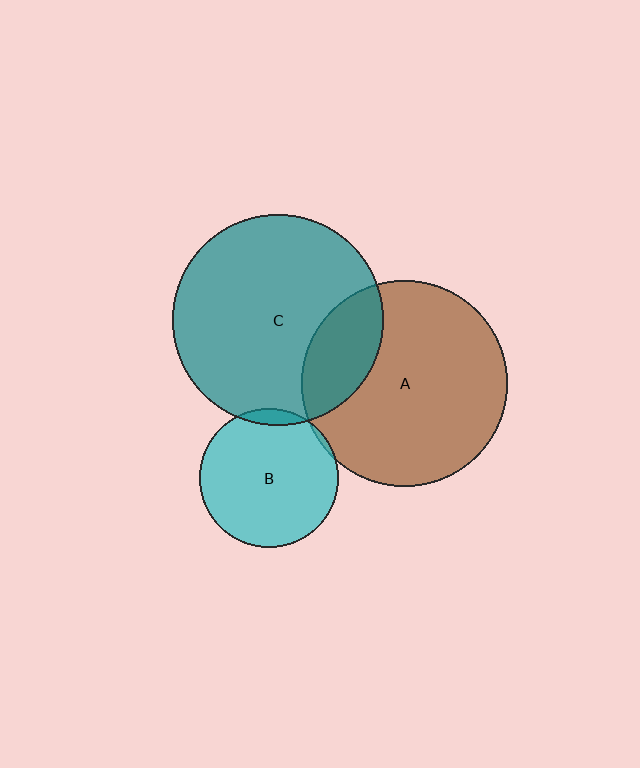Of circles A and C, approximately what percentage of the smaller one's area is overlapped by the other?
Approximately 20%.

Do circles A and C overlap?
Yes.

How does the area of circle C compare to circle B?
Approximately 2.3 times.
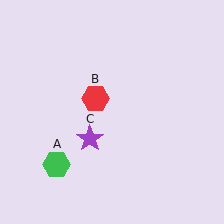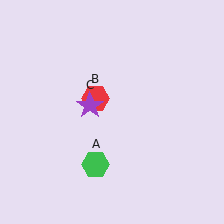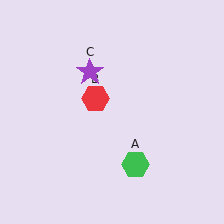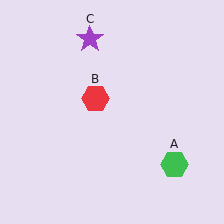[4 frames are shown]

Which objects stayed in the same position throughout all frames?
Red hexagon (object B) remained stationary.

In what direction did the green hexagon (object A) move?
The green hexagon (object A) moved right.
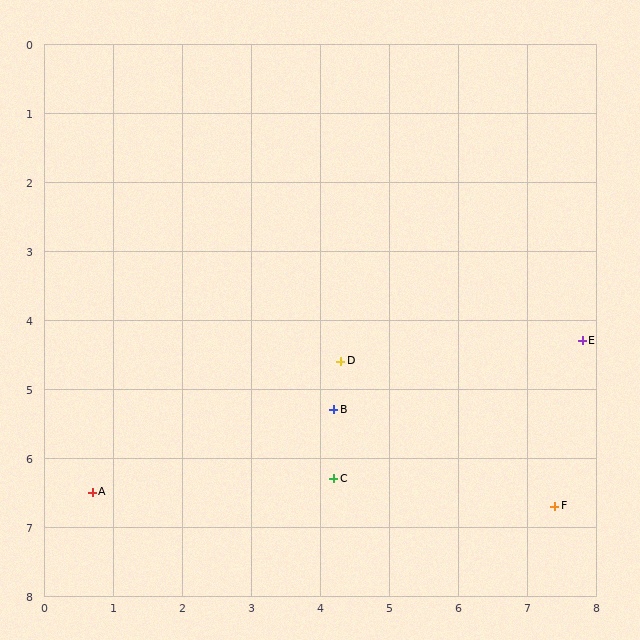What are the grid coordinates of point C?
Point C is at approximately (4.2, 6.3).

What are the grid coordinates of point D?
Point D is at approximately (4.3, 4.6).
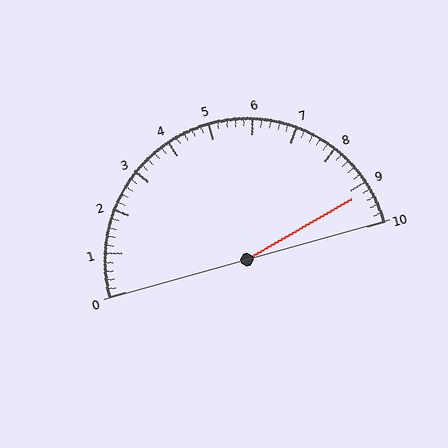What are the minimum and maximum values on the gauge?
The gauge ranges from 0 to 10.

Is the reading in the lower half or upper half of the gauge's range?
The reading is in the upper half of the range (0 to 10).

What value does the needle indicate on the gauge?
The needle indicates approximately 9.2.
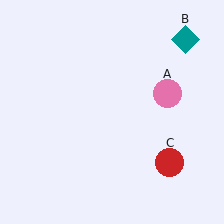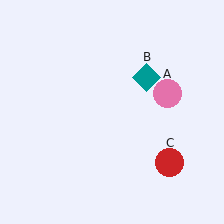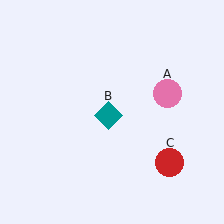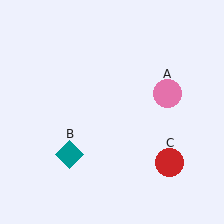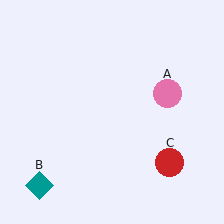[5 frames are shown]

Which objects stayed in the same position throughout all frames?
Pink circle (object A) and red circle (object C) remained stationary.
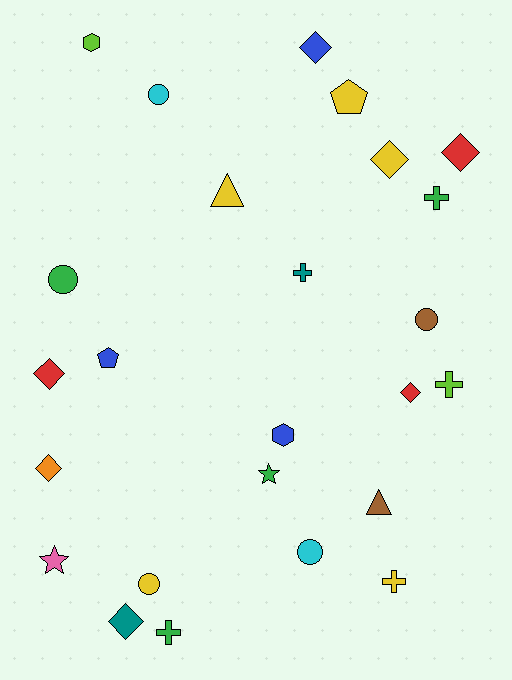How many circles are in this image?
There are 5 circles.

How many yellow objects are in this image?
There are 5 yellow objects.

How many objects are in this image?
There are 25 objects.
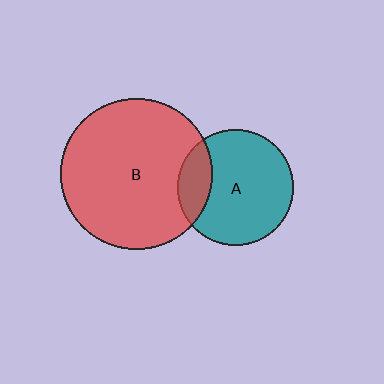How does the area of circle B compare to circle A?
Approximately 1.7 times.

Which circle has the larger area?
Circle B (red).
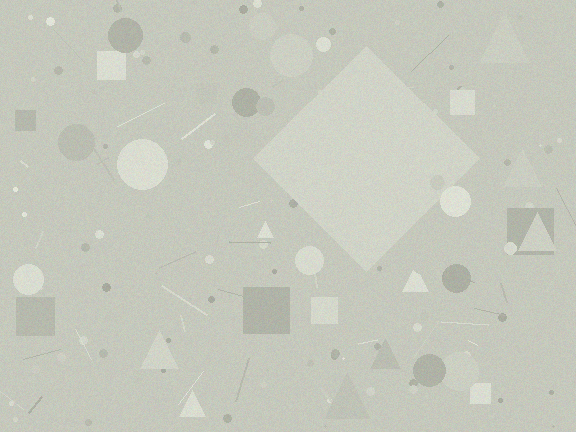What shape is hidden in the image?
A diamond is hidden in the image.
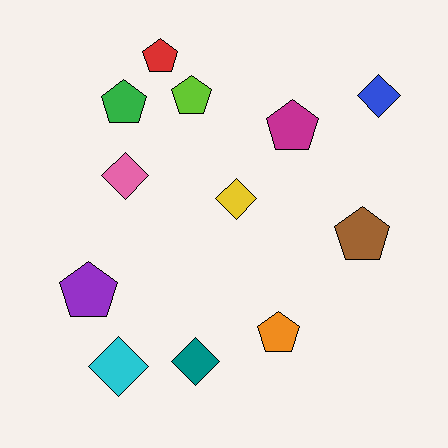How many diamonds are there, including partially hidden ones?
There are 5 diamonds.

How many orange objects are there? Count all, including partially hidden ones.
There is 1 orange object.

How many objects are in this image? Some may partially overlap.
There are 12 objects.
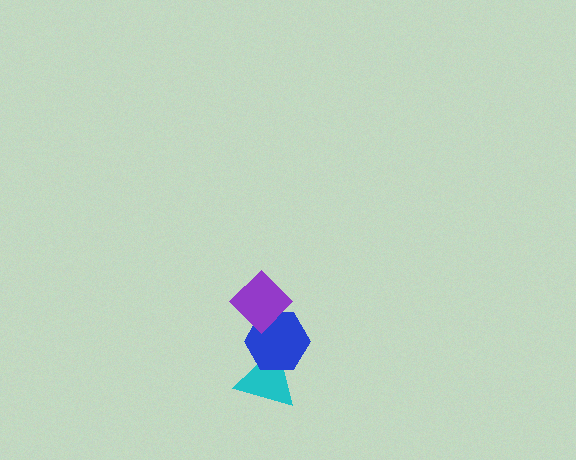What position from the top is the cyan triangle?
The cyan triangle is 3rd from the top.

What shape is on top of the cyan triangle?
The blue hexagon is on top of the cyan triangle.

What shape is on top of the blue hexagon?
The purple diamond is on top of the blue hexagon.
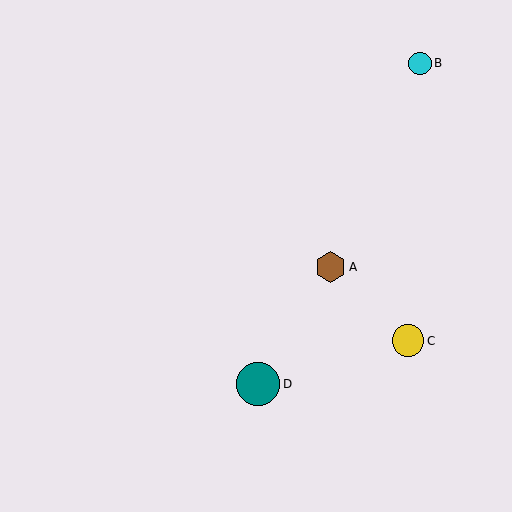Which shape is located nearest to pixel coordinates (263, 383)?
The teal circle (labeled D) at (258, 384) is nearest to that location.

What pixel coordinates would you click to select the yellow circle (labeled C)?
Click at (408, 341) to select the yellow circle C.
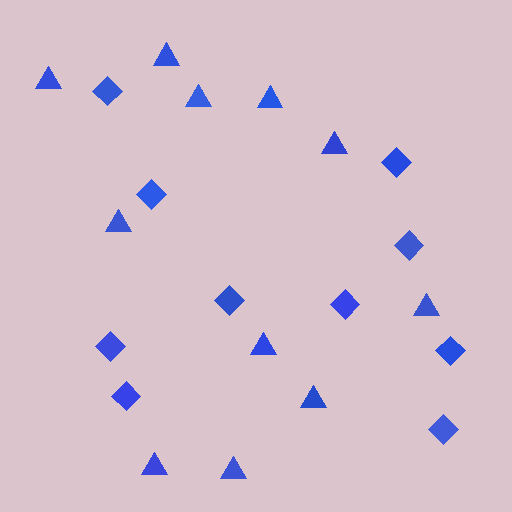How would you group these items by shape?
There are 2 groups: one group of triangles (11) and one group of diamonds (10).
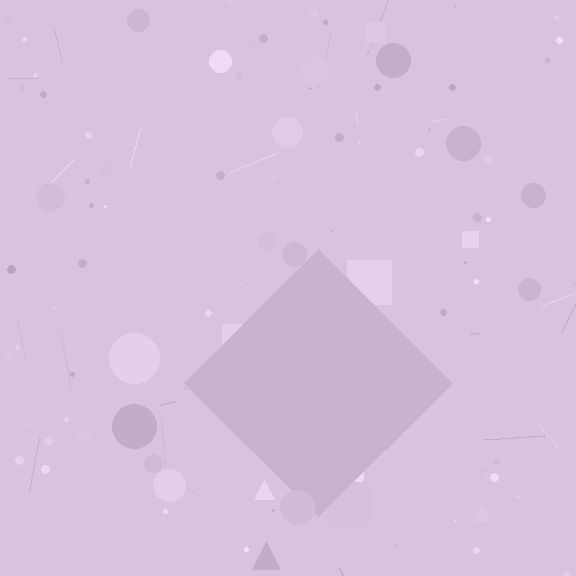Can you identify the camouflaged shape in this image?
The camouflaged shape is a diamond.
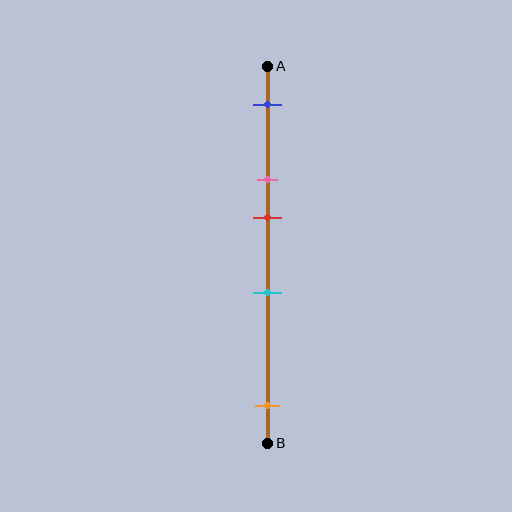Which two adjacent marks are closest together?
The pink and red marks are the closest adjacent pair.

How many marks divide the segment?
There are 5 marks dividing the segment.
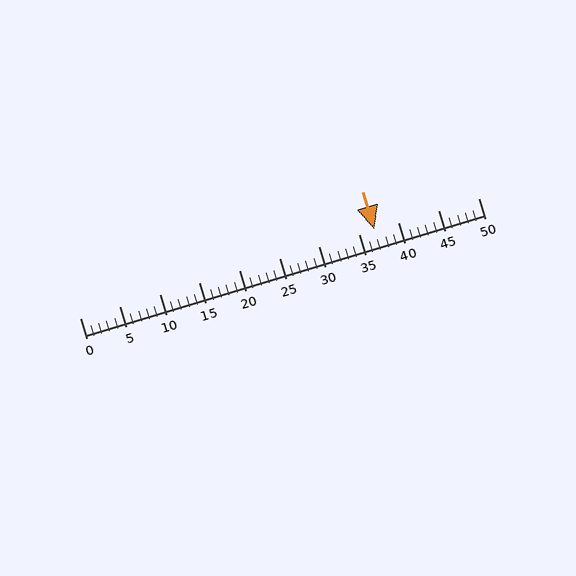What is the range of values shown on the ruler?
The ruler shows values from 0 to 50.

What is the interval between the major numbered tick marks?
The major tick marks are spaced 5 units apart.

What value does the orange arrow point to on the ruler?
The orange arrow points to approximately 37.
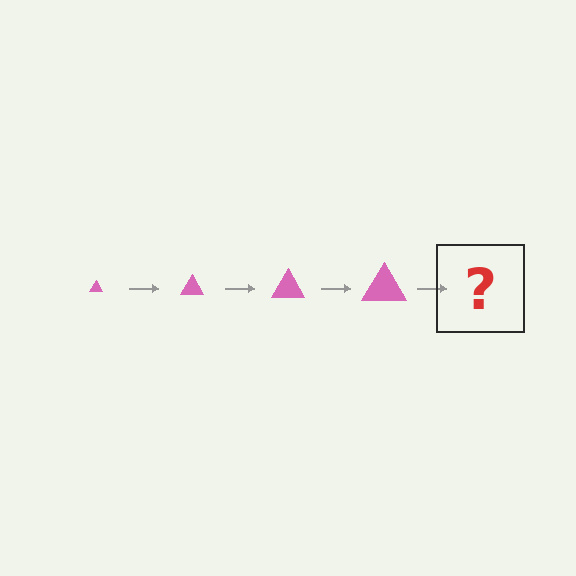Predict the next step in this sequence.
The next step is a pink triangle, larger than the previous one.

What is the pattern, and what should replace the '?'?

## YOUR GOAL:
Repeat all of the data above word for word, minus the pictures.

## SOLUTION FOR THIS PROBLEM:
Of circles A and C, approximately what percentage of the smaller one's area is overlapped by the other?
Approximately 20%.

Do circles A and C overlap?
Yes.

How does the area of circle C compare to circle B?
Approximately 2.3 times.
[4 frames are shown]

Which objects stayed in the same position throughout all frames?
Red hexagon (object B) remained stationary.

In what direction did the green hexagon (object A) move?
The green hexagon (object A) moved right.
What are the grid coordinates of point C?
Point C is at approximately (4.2, 6.3).

What are the grid coordinates of point D?
Point D is at approximately (4.3, 4.6).
What are the minimum and maximum values on the gauge?
The gauge ranges from 0 to 10.

Is the reading in the lower half or upper half of the gauge's range?
The reading is in the upper half of the range (0 to 10).

What value does the needle indicate on the gauge?
The needle indicates approximately 9.2.
[5 frames are shown]

Which objects stayed in the same position throughout all frames?
Pink circle (object A) and red circle (object C) remained stationary.
How many circles are in this image?
There are 5 circles.

How many yellow objects are in this image?
There are 5 yellow objects.

How many objects are in this image?
There are 25 objects.
How does the area of circle B compare to circle A?
Approximately 1.7 times.

Which circle has the larger area?
Circle B (red).
What shape is hidden in the image?
A diamond is hidden in the image.
How many diamonds are there, including partially hidden ones?
There are 5 diamonds.

How many orange objects are there? Count all, including partially hidden ones.
There is 1 orange object.

How many objects are in this image? Some may partially overlap.
There are 12 objects.
What position from the top is the cyan triangle?
The cyan triangle is 3rd from the top.

What shape is on top of the cyan triangle?
The blue hexagon is on top of the cyan triangle.

What shape is on top of the blue hexagon?
The purple diamond is on top of the blue hexagon.
Which shape is located nearest to pixel coordinates (263, 383)?
The teal circle (labeled D) at (258, 384) is nearest to that location.

What pixel coordinates would you click to select the yellow circle (labeled C)?
Click at (408, 341) to select the yellow circle C.
How would you group these items by shape?
There are 2 groups: one group of triangles (11) and one group of diamonds (10).
Can you identify the camouflaged shape in this image?
The camouflaged shape is a diamond.
Which two adjacent marks are closest together?
The pink and red marks are the closest adjacent pair.

How many marks divide the segment?
There are 5 marks dividing the segment.
What is the range of values shown on the ruler?
The ruler shows values from 0 to 50.

What is the interval between the major numbered tick marks?
The major tick marks are spaced 5 units apart.

What value does the orange arrow point to on the ruler?
The orange arrow points to approximately 37.
Predict the next step in this sequence.
The next step is a pink triangle, larger than the previous one.

What is the pattern, and what should replace the '?'?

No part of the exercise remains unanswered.